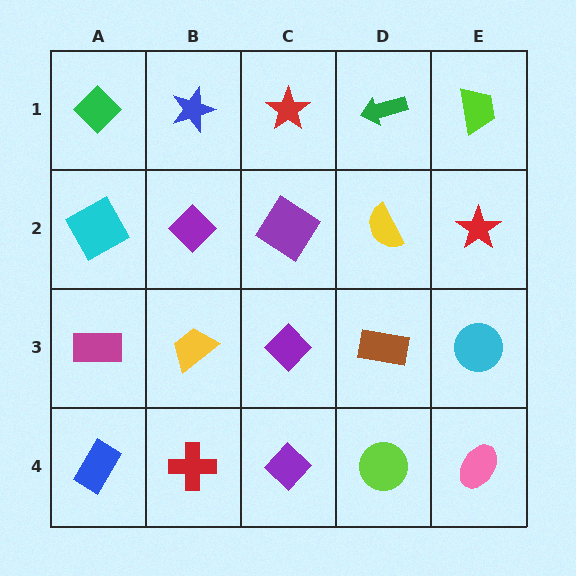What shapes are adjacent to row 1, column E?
A red star (row 2, column E), a green arrow (row 1, column D).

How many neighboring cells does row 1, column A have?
2.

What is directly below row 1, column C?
A purple diamond.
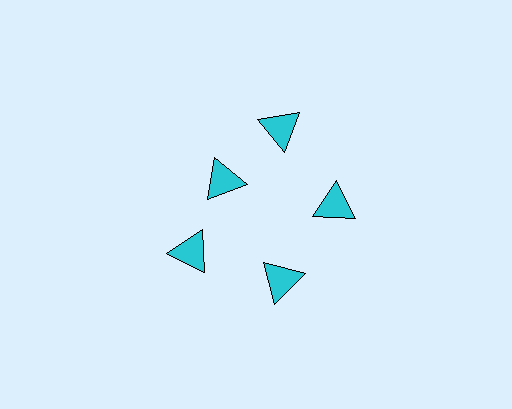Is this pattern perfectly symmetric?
No. The 5 cyan triangles are arranged in a ring, but one element near the 10 o'clock position is pulled inward toward the center, breaking the 5-fold rotational symmetry.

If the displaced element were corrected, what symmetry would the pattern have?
It would have 5-fold rotational symmetry — the pattern would map onto itself every 72 degrees.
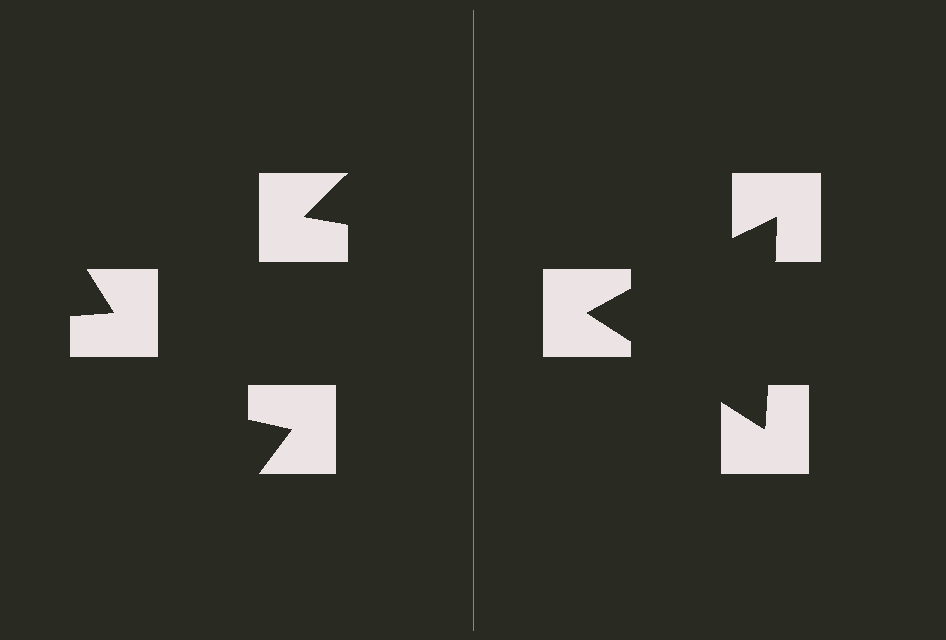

WHAT YOU NEED TO DO — Pictures aside, transcribe exactly the lines from the line containing "Is this pattern perfectly symmetric?" through the final line of the material above.

TASK SOLUTION —
Is this pattern perfectly symmetric?
No. The 5 cyan triangles are arranged in a ring, but one element near the 10 o'clock position is pulled inward toward the center, breaking the 5-fold rotational symmetry.

If the displaced element were corrected, what symmetry would the pattern have?
It would have 5-fold rotational symmetry — the pattern would map onto itself every 72 degrees.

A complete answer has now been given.